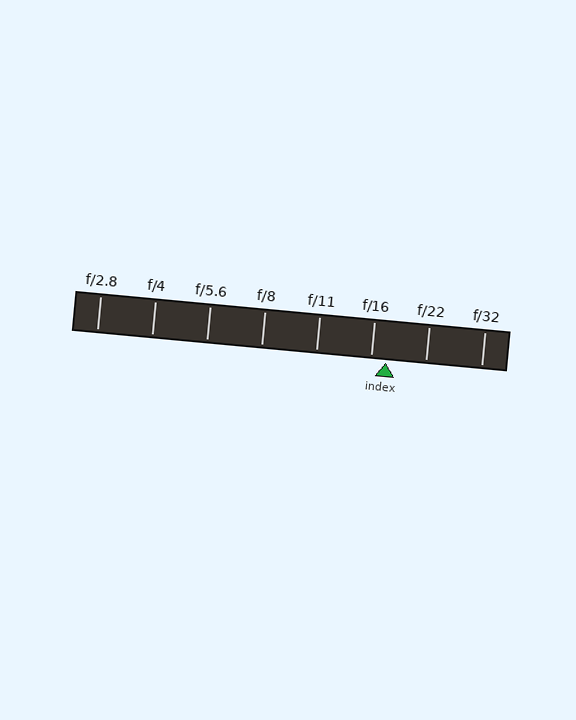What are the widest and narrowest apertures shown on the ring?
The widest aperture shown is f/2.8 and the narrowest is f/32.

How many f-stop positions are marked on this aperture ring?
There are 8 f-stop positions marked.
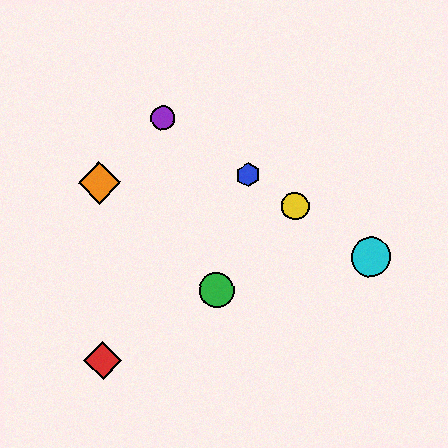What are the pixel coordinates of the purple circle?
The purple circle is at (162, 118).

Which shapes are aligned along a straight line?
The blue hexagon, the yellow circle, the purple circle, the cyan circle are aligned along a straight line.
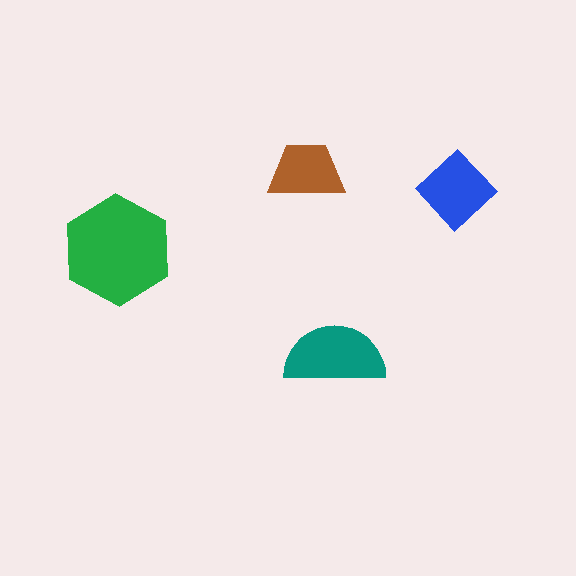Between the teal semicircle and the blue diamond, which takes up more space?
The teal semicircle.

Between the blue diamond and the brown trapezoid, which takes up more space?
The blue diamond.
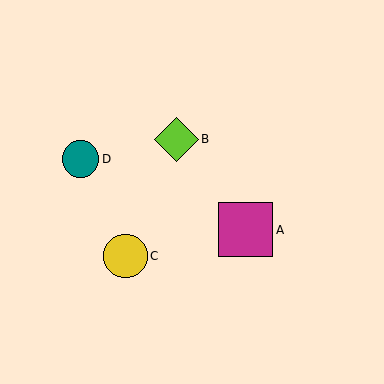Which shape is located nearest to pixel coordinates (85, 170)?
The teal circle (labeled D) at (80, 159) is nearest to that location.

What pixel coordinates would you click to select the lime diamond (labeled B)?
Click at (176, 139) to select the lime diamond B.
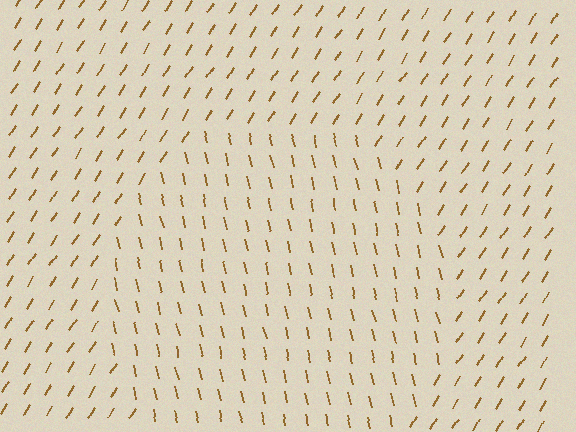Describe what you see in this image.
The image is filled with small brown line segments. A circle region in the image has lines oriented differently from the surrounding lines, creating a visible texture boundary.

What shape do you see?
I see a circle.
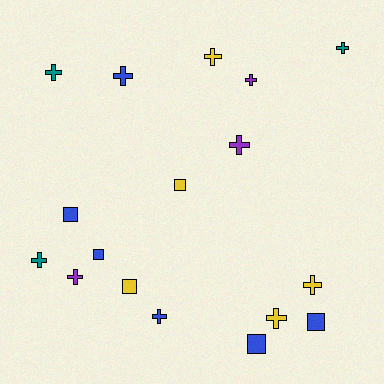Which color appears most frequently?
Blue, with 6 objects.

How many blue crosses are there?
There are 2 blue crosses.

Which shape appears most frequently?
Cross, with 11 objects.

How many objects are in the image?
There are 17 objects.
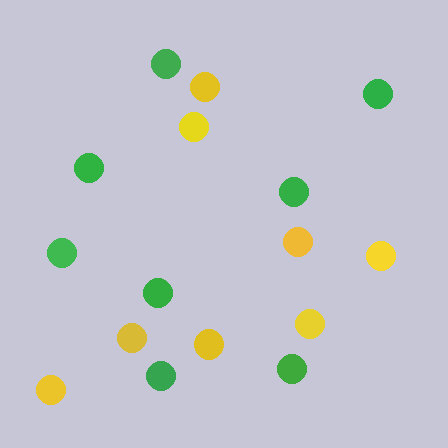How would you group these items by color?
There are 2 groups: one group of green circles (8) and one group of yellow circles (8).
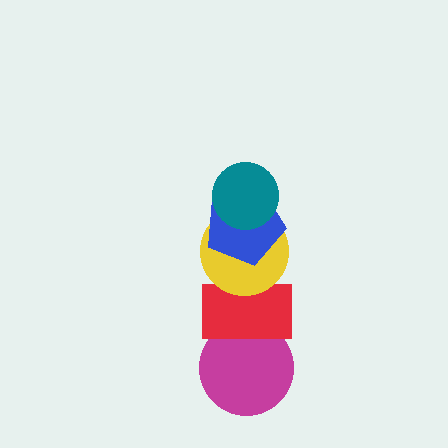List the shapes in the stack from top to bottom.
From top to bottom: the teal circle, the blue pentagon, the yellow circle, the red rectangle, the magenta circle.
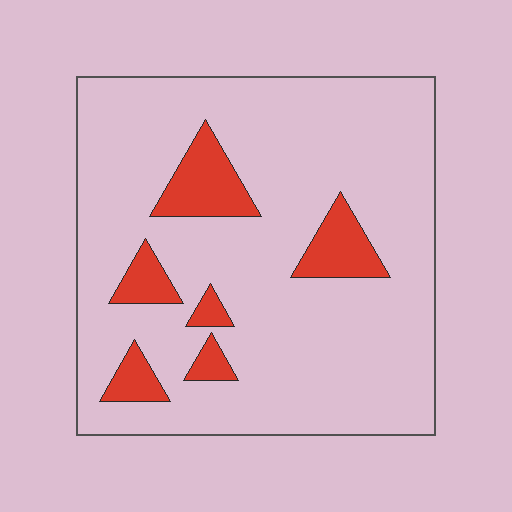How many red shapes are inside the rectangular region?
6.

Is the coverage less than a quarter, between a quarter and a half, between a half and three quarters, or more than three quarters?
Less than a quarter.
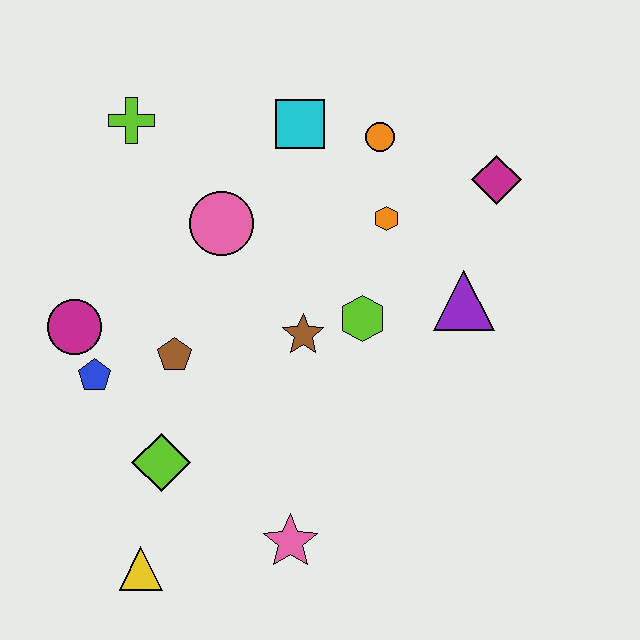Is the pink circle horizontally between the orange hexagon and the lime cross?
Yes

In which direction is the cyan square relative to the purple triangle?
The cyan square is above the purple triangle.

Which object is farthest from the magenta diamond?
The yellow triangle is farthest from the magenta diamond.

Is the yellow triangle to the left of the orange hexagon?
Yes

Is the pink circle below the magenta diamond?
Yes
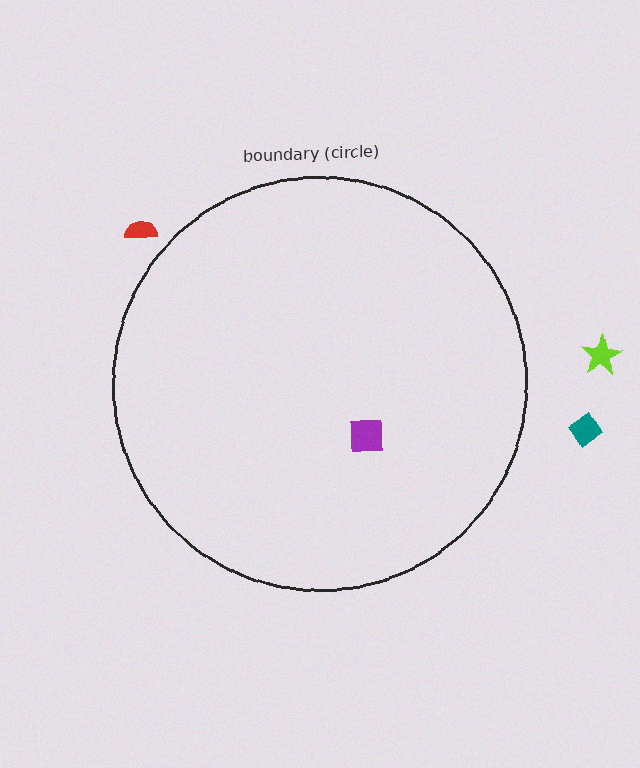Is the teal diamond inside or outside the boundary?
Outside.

----------------------------------------

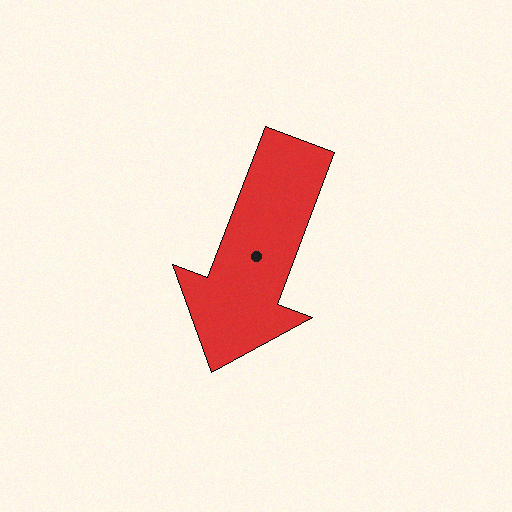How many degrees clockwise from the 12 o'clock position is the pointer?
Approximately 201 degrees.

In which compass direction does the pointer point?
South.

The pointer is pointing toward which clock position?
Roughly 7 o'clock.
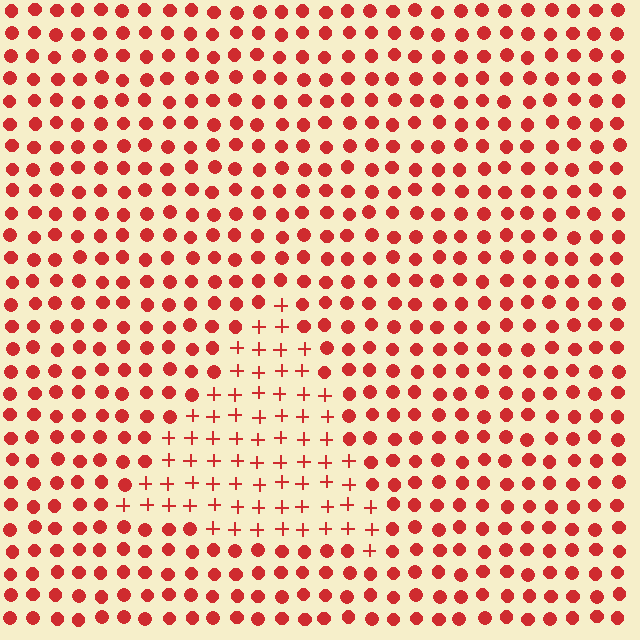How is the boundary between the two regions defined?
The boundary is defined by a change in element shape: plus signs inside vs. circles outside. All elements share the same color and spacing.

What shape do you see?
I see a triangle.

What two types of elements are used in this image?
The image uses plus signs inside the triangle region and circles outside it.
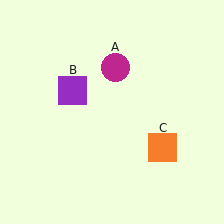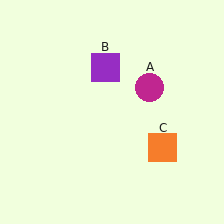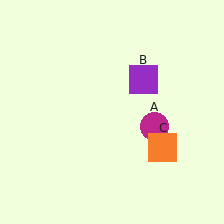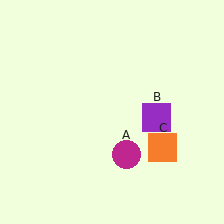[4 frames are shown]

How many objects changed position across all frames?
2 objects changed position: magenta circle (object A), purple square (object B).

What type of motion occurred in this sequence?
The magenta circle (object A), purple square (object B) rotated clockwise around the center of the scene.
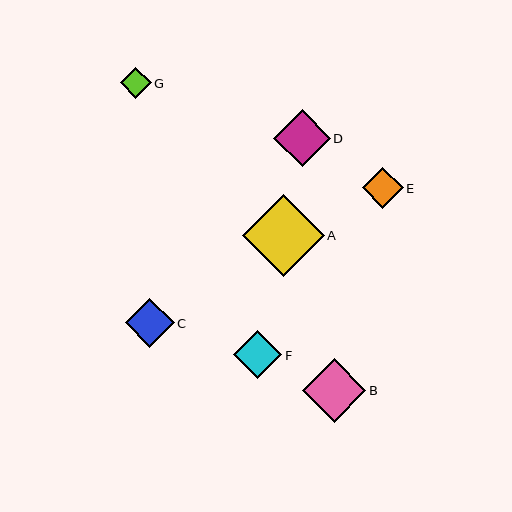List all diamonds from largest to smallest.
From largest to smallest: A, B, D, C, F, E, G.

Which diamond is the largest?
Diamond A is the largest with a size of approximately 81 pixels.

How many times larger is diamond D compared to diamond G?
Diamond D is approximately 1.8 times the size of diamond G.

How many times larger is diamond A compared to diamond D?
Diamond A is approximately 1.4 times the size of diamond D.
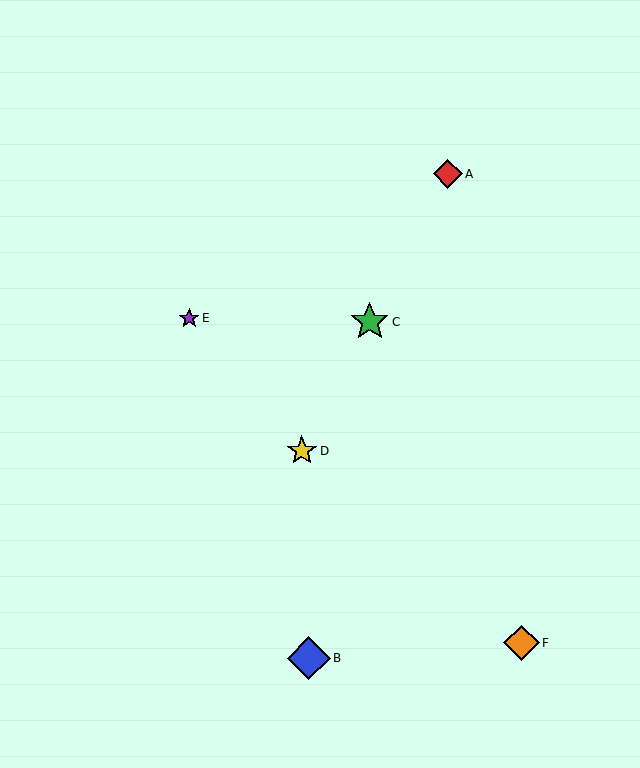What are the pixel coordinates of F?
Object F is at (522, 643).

----------------------------------------

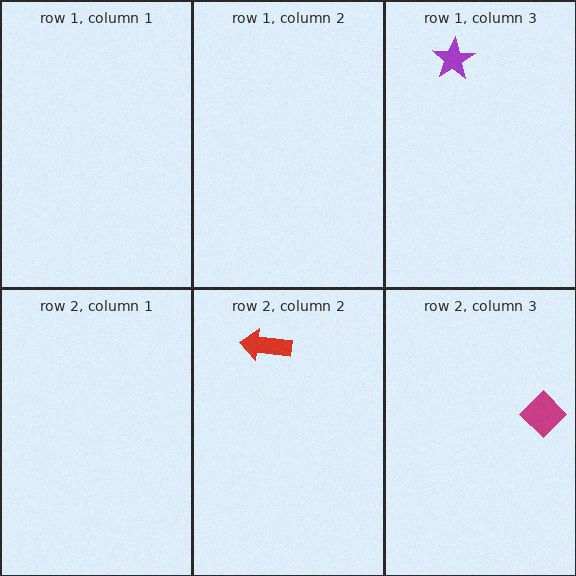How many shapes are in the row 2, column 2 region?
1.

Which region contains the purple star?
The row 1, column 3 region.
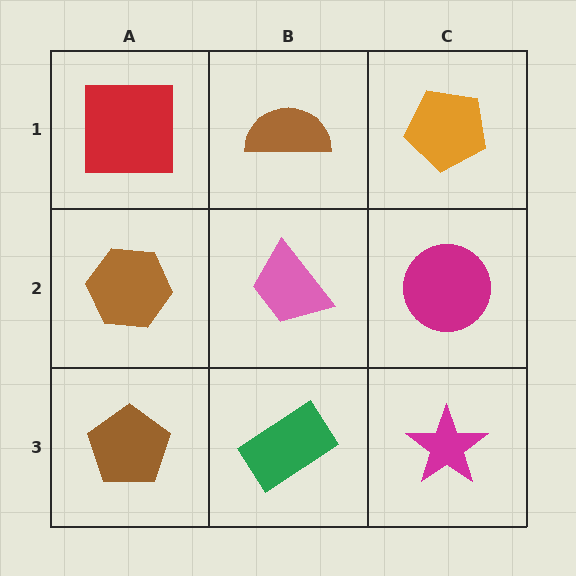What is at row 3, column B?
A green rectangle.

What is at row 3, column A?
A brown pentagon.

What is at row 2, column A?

----------------------------------------

Only the lines from the one with "What is at row 3, column B?" through the one with "What is at row 2, column A?", both included, go in the copy, exactly as written. Leave the pictures behind.

What is at row 3, column B?
A green rectangle.

What is at row 3, column A?
A brown pentagon.

What is at row 2, column A?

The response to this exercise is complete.